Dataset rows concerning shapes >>
[Begin]

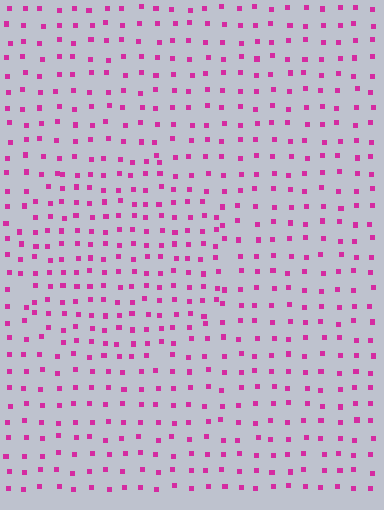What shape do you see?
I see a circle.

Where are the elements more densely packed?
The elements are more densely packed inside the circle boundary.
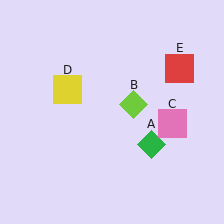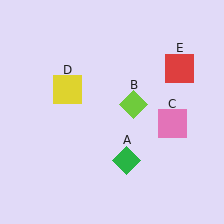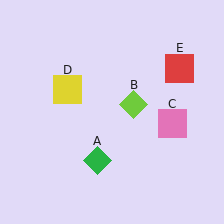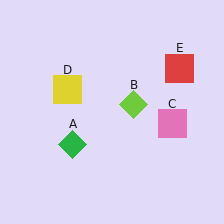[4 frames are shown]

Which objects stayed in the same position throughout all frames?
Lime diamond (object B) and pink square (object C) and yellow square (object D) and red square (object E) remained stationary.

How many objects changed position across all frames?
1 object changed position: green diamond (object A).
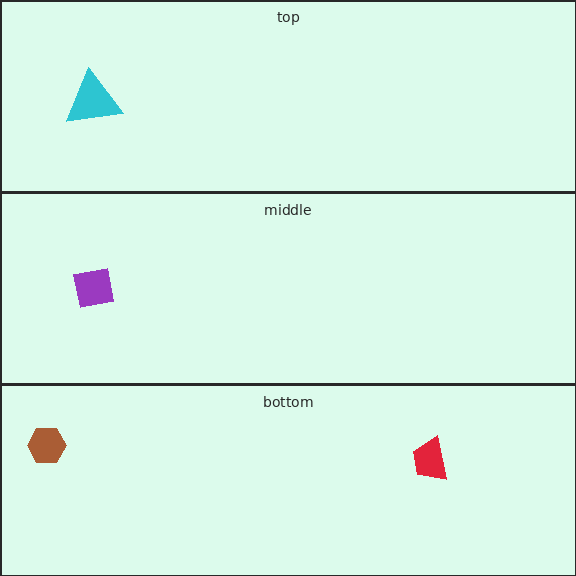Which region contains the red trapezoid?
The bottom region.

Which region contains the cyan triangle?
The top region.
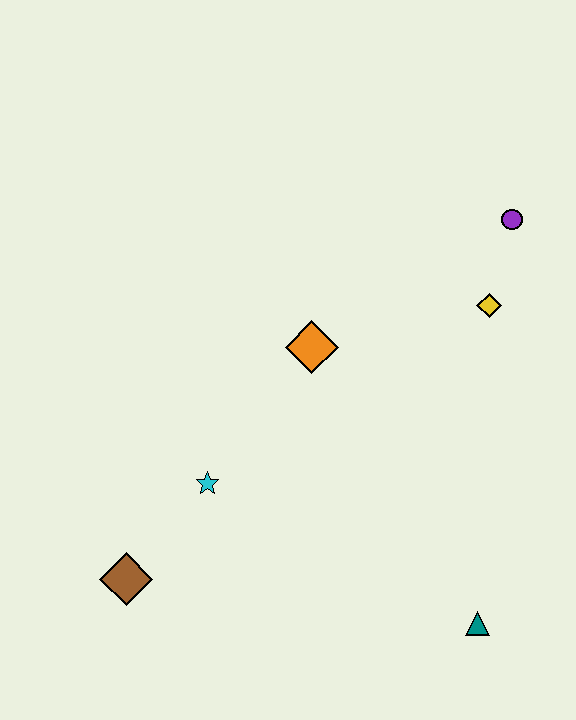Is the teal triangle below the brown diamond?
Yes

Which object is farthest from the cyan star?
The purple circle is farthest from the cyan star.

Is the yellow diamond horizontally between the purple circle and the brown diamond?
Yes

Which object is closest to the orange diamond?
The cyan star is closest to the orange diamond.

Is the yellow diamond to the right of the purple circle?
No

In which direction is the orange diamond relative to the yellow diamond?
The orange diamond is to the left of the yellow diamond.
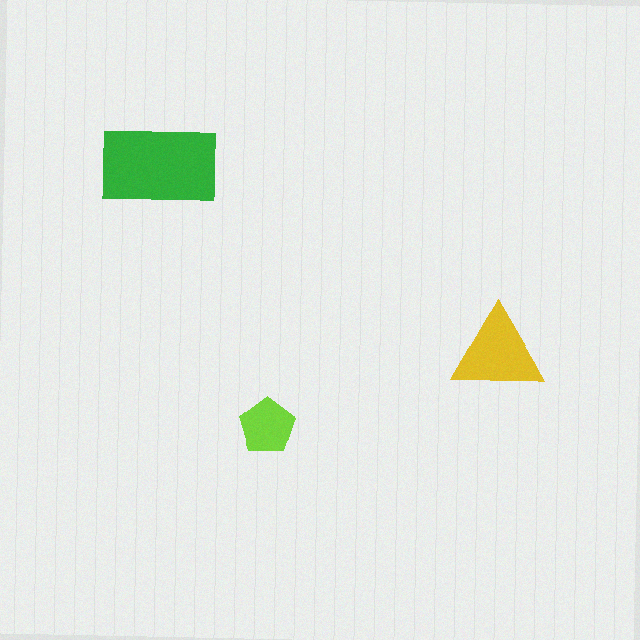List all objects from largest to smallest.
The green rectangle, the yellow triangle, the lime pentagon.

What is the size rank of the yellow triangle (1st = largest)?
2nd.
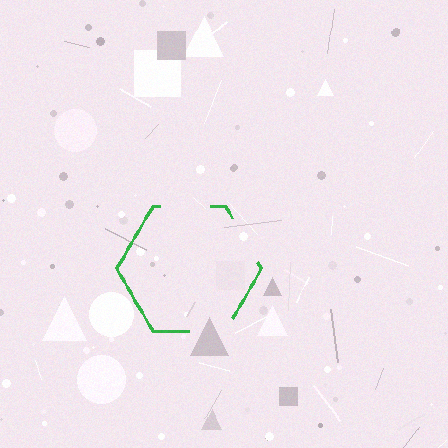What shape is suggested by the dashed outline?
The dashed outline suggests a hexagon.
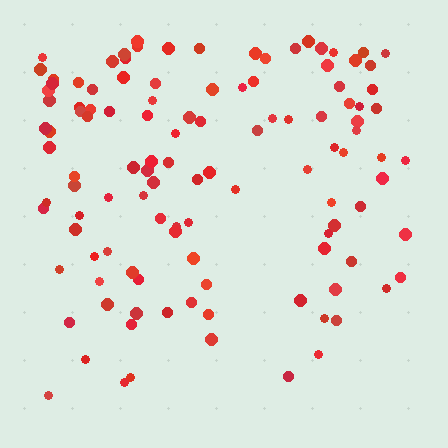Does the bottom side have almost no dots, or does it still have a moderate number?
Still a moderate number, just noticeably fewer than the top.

[End]
[Begin]

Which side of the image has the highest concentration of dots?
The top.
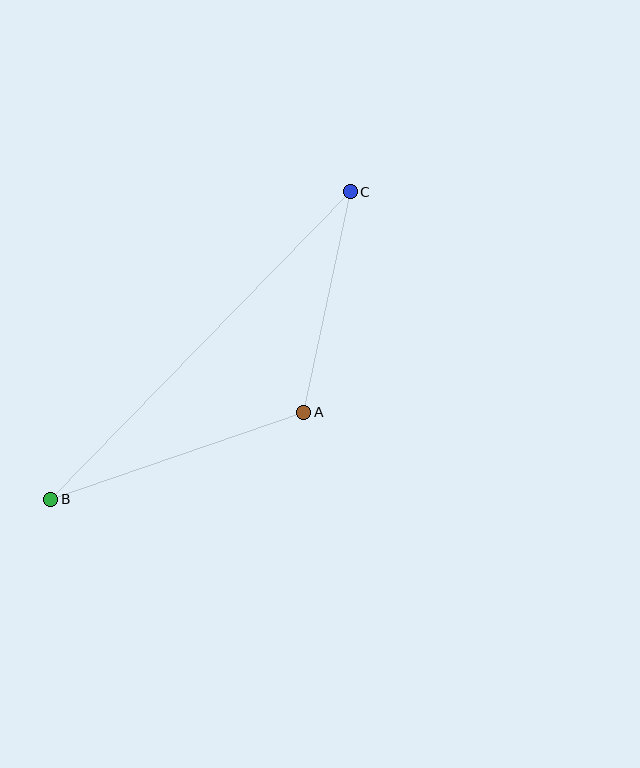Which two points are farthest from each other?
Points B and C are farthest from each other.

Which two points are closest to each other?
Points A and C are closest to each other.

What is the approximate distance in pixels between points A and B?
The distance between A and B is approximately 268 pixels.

[End]

WORK INSTRUCTIONS >>
Using the entries above, transcribe every line from the line containing "What shape do you see?" through the line containing "[4 frames are shown]". Do not copy pictures.

RESULT OF THIS TASK >>
What shape do you see?
I see a circle.

Where are the elements more densely packed?
The elements are more densely packed inside the circle boundary.
[4 frames are shown]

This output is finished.